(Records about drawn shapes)
============================================================

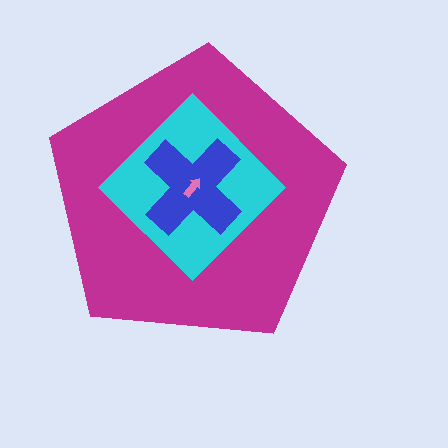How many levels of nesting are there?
4.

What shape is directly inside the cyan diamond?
The blue cross.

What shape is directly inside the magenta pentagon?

============================================================

* [Task to complete] Repeat the records above exactly, leaving out the pictures.

* [The reply]
How many levels of nesting are there?
4.

What shape is directly inside the cyan diamond?
The blue cross.

What shape is directly inside the magenta pentagon?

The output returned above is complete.